* _Stated problem_
Treat the line containing "What is the range of values" as the first line and the final line of the material below as the last; reproduce that range exactly.

* _Provided records_
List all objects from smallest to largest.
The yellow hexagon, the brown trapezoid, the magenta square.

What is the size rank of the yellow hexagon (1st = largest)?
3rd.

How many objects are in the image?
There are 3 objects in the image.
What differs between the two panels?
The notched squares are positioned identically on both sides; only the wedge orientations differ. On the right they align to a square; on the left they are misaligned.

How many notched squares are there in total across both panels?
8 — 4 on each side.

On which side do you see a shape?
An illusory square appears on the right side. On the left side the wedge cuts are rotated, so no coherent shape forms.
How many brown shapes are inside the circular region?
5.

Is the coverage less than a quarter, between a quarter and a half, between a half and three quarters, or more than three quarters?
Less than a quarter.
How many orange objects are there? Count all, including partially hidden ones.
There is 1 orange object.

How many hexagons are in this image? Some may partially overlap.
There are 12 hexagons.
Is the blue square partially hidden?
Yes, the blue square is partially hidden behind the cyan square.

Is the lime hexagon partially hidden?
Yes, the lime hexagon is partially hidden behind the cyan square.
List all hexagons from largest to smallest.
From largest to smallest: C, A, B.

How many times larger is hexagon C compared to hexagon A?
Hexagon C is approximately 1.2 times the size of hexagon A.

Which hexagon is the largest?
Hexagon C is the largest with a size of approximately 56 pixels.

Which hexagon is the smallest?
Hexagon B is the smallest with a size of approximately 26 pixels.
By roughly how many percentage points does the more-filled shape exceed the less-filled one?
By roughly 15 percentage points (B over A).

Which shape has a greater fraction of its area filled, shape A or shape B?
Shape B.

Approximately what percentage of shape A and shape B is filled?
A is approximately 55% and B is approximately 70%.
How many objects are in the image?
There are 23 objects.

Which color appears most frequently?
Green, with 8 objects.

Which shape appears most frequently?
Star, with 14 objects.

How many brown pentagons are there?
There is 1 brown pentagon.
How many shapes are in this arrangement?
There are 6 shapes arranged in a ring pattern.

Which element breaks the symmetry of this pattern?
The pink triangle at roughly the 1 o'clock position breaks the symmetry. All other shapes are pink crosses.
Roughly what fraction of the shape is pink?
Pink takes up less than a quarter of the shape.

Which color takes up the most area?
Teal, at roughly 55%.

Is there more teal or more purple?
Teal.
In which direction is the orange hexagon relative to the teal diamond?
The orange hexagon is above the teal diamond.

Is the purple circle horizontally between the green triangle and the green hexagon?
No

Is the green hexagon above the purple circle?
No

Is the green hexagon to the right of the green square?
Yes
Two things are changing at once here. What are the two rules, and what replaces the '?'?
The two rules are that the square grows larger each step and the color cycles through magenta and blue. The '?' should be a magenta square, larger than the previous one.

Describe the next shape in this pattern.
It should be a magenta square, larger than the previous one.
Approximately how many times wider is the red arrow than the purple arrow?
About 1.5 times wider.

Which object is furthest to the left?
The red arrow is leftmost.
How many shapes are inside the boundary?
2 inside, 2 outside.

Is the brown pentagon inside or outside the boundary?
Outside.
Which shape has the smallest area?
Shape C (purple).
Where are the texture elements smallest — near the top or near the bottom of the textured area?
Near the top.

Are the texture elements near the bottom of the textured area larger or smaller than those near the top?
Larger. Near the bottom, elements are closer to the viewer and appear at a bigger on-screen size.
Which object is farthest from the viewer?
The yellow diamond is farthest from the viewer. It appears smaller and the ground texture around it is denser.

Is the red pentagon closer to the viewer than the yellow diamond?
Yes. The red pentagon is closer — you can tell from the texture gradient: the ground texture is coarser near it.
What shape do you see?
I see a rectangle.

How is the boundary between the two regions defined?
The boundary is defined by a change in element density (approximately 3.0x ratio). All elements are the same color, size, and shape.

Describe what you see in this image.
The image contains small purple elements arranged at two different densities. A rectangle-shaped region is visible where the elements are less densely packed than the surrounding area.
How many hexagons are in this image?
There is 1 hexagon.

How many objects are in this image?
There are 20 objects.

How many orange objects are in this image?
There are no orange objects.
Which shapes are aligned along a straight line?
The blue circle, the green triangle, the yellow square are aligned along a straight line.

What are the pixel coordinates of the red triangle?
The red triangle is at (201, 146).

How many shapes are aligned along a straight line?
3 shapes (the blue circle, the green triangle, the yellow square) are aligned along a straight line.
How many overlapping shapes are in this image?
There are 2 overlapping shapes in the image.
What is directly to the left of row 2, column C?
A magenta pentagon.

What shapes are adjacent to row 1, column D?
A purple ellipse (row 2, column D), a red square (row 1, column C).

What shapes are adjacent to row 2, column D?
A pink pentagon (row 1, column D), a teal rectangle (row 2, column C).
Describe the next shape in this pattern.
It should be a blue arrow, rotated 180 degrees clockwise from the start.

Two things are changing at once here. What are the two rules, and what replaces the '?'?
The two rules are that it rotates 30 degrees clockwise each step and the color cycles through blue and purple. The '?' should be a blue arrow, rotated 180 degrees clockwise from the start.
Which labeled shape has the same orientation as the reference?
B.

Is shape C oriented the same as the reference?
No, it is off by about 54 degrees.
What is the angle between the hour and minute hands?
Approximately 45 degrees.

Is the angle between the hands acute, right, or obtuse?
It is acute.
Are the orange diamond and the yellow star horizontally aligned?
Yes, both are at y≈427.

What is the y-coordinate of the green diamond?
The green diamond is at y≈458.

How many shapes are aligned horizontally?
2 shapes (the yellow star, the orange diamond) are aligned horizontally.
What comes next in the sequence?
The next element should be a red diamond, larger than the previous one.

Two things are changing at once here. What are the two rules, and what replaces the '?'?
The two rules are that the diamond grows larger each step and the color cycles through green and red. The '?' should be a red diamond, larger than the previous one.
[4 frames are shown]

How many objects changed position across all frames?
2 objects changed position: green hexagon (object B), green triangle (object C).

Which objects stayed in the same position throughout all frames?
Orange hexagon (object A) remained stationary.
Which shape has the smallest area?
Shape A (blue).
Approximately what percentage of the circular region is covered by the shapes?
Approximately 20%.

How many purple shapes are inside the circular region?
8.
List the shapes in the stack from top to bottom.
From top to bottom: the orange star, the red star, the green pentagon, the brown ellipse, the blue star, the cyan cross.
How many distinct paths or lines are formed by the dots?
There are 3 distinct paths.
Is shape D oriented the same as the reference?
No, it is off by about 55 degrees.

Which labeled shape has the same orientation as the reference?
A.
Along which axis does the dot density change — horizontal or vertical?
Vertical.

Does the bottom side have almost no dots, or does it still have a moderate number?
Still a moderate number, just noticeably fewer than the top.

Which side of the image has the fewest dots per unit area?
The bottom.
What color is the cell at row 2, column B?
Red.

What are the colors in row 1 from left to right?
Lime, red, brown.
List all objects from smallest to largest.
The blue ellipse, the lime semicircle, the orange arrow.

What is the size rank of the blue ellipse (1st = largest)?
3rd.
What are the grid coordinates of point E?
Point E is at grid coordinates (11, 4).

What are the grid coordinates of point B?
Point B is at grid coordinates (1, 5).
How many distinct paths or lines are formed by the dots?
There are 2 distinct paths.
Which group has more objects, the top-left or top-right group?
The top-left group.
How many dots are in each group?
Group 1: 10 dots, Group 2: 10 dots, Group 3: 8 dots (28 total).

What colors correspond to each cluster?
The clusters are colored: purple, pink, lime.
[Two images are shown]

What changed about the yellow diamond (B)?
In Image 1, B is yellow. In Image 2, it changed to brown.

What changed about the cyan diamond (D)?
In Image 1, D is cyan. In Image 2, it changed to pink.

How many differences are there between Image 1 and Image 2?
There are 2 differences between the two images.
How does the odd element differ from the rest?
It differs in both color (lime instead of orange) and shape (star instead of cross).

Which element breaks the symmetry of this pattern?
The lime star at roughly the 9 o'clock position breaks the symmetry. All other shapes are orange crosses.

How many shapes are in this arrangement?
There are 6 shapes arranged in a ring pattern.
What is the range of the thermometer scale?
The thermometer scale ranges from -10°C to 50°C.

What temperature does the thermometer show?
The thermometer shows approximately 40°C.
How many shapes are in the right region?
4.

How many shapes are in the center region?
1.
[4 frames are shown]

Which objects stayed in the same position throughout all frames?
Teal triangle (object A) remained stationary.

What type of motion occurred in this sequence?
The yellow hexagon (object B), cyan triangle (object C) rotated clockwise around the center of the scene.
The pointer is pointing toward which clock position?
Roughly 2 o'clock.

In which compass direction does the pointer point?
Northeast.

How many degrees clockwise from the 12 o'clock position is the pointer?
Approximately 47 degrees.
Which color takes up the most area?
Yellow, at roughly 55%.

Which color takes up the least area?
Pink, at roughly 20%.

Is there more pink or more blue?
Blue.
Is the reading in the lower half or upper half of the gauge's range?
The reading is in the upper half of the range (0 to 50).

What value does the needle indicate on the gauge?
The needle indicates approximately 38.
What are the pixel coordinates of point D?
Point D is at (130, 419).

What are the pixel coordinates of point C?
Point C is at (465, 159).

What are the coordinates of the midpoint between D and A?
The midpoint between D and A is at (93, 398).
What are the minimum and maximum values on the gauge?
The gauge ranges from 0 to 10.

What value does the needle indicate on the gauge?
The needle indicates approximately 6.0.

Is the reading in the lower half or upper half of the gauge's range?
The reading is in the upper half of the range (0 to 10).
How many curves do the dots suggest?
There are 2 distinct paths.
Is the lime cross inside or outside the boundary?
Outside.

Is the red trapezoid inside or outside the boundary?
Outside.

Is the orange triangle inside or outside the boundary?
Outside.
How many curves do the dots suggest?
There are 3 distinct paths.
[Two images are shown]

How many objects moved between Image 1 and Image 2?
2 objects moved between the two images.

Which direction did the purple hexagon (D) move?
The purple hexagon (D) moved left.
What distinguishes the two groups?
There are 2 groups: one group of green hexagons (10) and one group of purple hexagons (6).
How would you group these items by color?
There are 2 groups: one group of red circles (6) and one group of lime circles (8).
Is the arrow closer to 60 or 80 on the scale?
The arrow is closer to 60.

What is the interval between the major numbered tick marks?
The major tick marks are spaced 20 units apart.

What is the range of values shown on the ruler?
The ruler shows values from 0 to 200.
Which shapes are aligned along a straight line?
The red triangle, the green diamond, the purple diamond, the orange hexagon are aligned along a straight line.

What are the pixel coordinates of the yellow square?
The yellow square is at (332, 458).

* _Answer to this task_
What is the range of values shown on the ruler?
The ruler shows values from 0 to 200.
Which shapes are aligned along a straight line?
The red triangle, the green diamond, the purple diamond, the orange hexagon are aligned along a straight line.

What are the pixel coordinates of the yellow square?
The yellow square is at (332, 458).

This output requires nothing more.